══ The input ══
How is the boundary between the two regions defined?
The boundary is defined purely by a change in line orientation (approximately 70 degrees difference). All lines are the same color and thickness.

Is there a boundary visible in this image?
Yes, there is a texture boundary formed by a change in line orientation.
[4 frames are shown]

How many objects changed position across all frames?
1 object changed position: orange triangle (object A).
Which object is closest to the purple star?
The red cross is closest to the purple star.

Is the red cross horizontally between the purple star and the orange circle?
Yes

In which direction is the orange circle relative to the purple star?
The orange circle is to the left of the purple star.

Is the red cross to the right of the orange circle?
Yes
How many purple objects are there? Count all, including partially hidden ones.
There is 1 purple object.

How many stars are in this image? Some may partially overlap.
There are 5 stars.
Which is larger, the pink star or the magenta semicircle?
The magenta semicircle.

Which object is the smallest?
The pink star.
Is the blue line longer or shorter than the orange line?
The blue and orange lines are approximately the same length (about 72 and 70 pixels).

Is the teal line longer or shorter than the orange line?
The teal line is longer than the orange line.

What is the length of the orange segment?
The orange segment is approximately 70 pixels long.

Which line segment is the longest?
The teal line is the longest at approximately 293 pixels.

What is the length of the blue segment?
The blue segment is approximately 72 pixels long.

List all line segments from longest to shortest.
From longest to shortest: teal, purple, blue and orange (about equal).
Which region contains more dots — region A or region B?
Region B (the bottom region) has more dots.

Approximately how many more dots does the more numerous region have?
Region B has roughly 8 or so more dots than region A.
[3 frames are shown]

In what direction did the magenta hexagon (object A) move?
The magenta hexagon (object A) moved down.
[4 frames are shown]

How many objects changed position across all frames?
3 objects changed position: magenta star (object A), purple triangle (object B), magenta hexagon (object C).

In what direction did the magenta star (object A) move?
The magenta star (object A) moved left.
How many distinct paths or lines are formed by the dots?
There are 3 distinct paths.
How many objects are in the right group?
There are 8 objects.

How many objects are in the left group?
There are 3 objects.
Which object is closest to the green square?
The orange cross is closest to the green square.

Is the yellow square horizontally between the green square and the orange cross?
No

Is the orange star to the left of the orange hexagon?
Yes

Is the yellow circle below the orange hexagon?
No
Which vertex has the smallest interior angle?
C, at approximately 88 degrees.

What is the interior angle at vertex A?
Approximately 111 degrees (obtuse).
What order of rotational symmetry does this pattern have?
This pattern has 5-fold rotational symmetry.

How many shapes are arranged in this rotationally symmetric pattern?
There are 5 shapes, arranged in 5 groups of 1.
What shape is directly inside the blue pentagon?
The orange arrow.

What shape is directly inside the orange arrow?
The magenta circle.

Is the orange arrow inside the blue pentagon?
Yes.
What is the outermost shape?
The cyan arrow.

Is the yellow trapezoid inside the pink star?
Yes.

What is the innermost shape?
═══
Exercise prompt: Return each entry from above without altering a single character.

Output for this task:
How is the boundary between the two regions defined?
The boundary is defined purely by a change in line orientation (approximately 70 degrees difference). All lines are the same color and thickness.

Is there a boundary visible in this image?
Yes, there is a texture boundary formed by a change in line orientation.
[4 frames are shown]

How many objects changed position across all frames?
1 object changed position: orange triangle (object A).
Which object is closest to the purple star?
The red cross is closest to the purple star.

Is the red cross horizontally between the purple star and the orange circle?
Yes

In which direction is the orange circle relative to the purple star?
The orange circle is to the left of the purple star.

Is the red cross to the right of the orange circle?
Yes
How many purple objects are there? Count all, including partially hidden ones.
There is 1 purple object.

How many stars are in this image? Some may partially overlap.
There are 5 stars.
Which is larger, the pink star or the magenta semicircle?
The magenta semicircle.

Which object is the smallest?
The pink star.
Is the blue line longer or shorter than the orange line?
The blue and orange lines are approximately the same length (about 72 and 70 pixels).

Is the teal line longer or shorter than the orange line?
The teal line is longer than the orange line.

What is the length of the orange segment?
The orange segment is approximately 70 pixels long.

Which line segment is the longest?
The teal line is the longest at approximately 293 pixels.

What is the length of the blue segment?
The blue segment is approximately 72 pixels long.

List all line segments from longest to shortest.
From longest to shortest: teal, purple, blue and orange (about equal).
Which region contains more dots — region A or region B?
Region B (the bottom region) has more dots.

Approximately how many more dots does the more numerous region have?
Region B has roughly 8 or so more dots than region A.
[3 frames are shown]

In what direction did the magenta hexagon (object A) move?
The magenta hexagon (object A) moved down.
[4 frames are shown]

How many objects changed position across all frames?
3 objects changed position: magenta star (object A), purple triangle (object B), magenta hexagon (object C).

In what direction did the magenta star (object A) move?
The magenta star (object A) moved left.
How many distinct paths or lines are formed by the dots?
There are 3 distinct paths.
How many objects are in the right group?
There are 8 objects.

How many objects are in the left group?
There are 3 objects.
Which object is closest to the green square?
The orange cross is closest to the green square.

Is the yellow square horizontally between the green square and the orange cross?
No

Is the orange star to the left of the orange hexagon?
Yes

Is the yellow circle below the orange hexagon?
No
Which vertex has the smallest interior angle?
C, at approximately 88 degrees.

What is the interior angle at vertex A?
Approximately 111 degrees (obtuse).
What order of rotational symmetry does this pattern have?
This pattern has 5-fold rotational symmetry.

How many shapes are arranged in this rotationally symmetric pattern?
There are 5 shapes, arranged in 5 groups of 1.
What shape is directly inside the blue pentagon?
The orange arrow.

What shape is directly inside the orange arrow?
The magenta circle.

Is the orange arrow inside the blue pentagon?
Yes.
What is the outermost shape?
The cyan arrow.

Is the yellow trapezoid inside the pink star?
Yes.

What is the innermost shape?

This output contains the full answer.